* _TASK PROMPT_
Quote the whole listing exactly. Leave the pictures out of your copy.

[Geometric figure dataset entries]

-*-*-

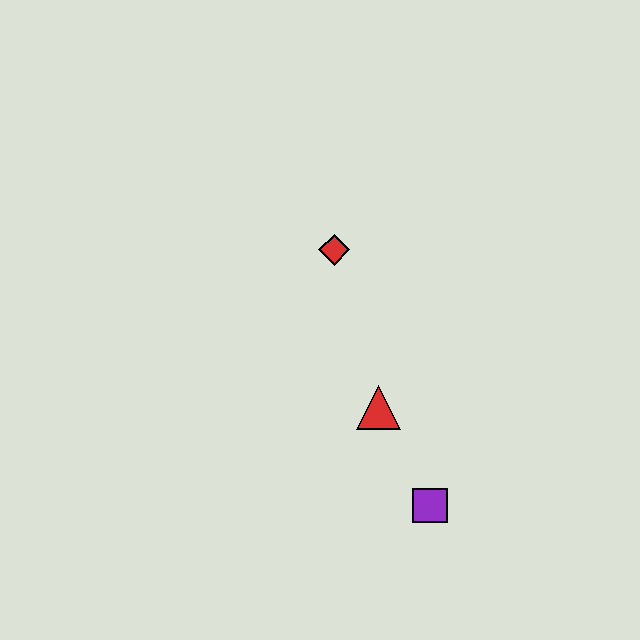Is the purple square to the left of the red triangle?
No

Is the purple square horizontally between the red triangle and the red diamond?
No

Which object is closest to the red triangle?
The purple square is closest to the red triangle.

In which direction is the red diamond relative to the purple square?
The red diamond is above the purple square.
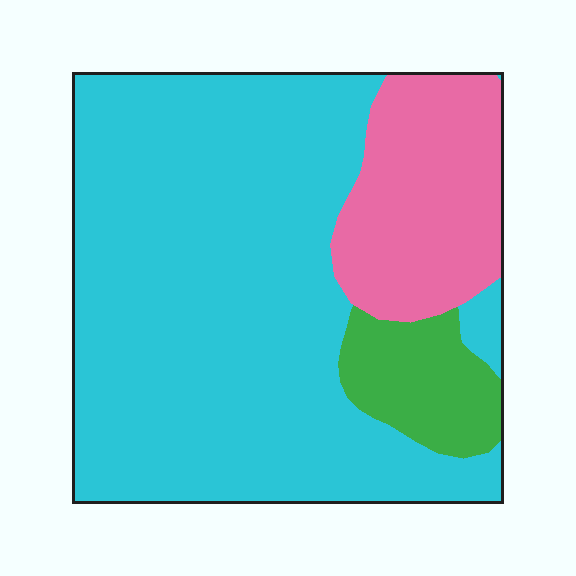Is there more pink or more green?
Pink.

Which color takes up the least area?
Green, at roughly 10%.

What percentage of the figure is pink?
Pink takes up about one fifth (1/5) of the figure.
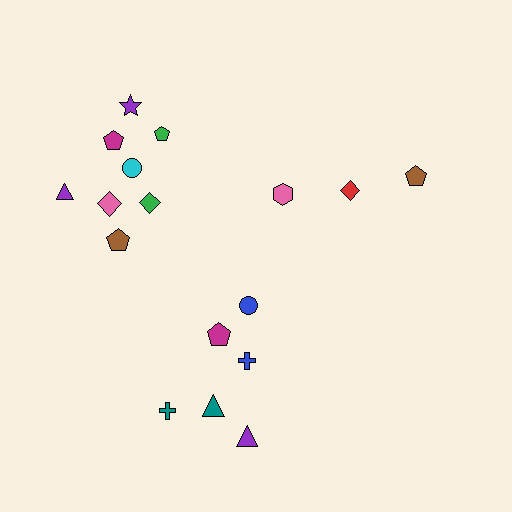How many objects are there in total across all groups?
There are 17 objects.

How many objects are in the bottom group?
There are 6 objects.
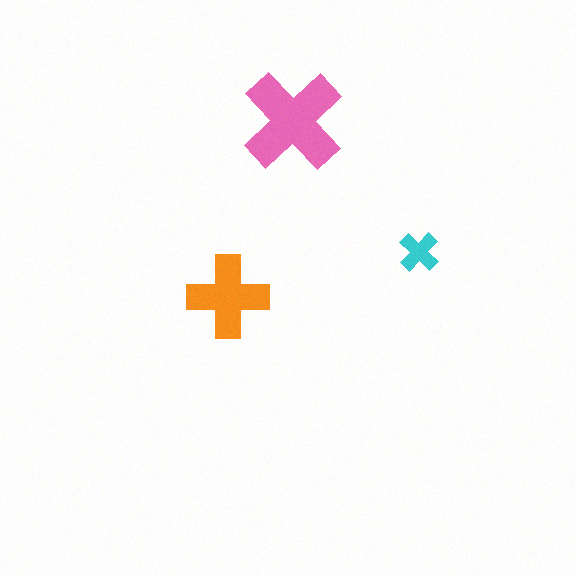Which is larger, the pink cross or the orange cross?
The pink one.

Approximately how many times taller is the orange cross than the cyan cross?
About 2 times taller.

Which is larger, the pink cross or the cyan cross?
The pink one.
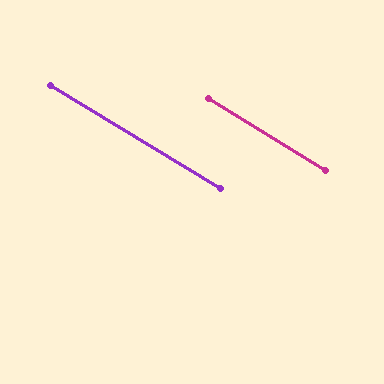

-*-*-

* _ANSWER FOR THE TASK_
Is the purple square to the left of the red triangle?
No

Is the purple square horizontally between the red triangle and the red diamond?
No

Which object is closest to the red triangle?
The purple square is closest to the red triangle.

In which direction is the red diamond relative to the purple square?
The red diamond is above the purple square.
Is there more pink or more green?
Pink.

Which color takes up the least area?
Green, at roughly 10%.

What percentage of the figure is pink?
Pink takes up about one fifth (1/5) of the figure.
How many objects are there in total across all groups?
There are 17 objects.

How many objects are in the bottom group?
There are 6 objects.
Which is larger, the pink cross or the orange cross?
The pink one.

Approximately how many times taller is the orange cross than the cyan cross?
About 2 times taller.

Which is larger, the pink cross or the cyan cross?
The pink one.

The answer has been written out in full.